The task:
Begin with the line holding "Approximately how many" and write out each following line to the end of the data, exactly. Pictures are left out.

_____

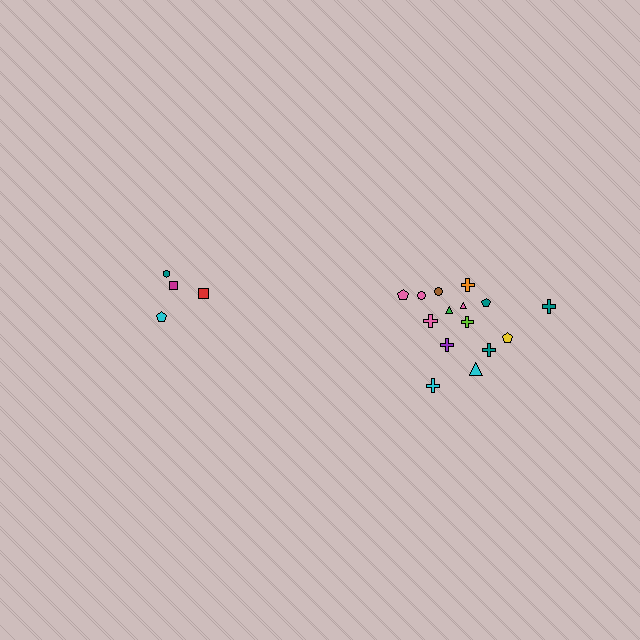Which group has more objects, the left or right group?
The right group.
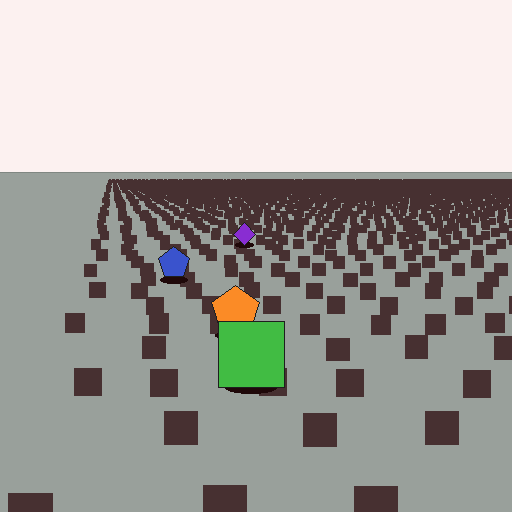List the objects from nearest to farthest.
From nearest to farthest: the green square, the orange pentagon, the blue pentagon, the purple diamond.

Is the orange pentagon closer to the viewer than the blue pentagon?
Yes. The orange pentagon is closer — you can tell from the texture gradient: the ground texture is coarser near it.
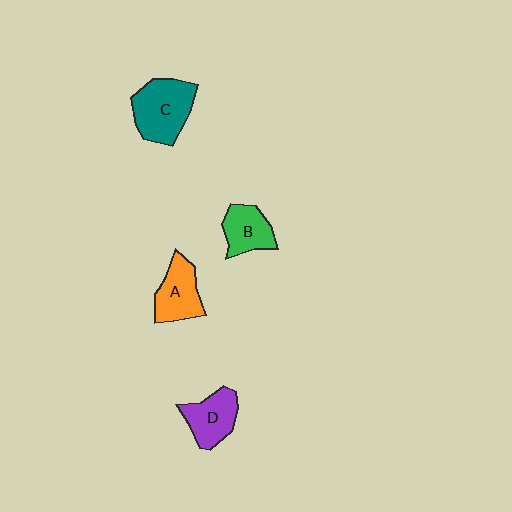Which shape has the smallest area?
Shape B (green).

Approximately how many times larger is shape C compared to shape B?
Approximately 1.5 times.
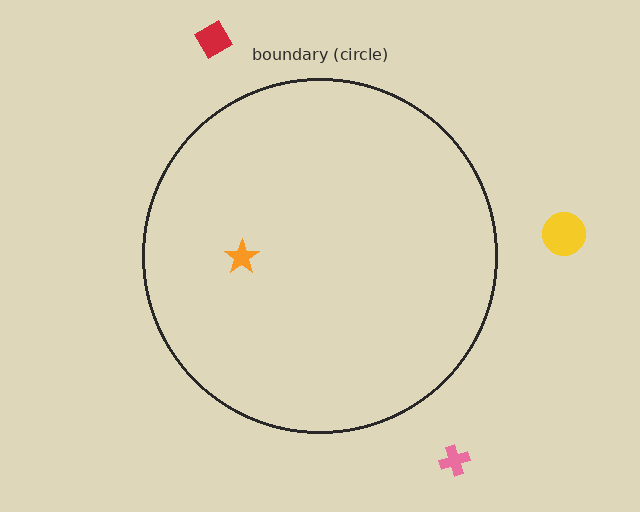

_____

Answer in full:
Approximately how many times larger is shape C compared to shape B?
Approximately 1.5 times.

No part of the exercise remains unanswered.